== Task prompt ==
Set down the full listing exactly as given. Any pictures are to be left out.

# Start of Material for this task

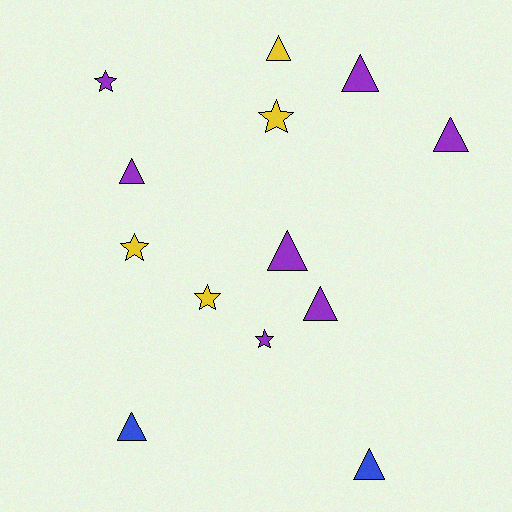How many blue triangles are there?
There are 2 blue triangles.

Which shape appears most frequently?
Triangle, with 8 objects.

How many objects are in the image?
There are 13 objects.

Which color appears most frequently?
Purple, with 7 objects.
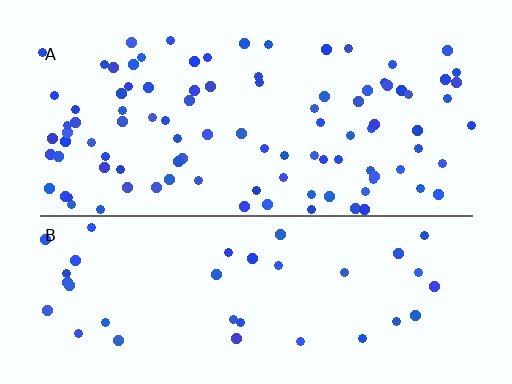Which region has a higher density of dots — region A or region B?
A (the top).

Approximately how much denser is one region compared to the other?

# End of Material for this task

== Task answer ==
How many blue triangles are there?
There are 2 blue triangles.

Which shape appears most frequently?
Triangle, with 8 objects.

How many objects are in the image?
There are 13 objects.

Which color appears most frequently?
Purple, with 7 objects.
Which region has a higher density of dots — region A or region B?
A (the top).

Approximately how much denser is one region compared to the other?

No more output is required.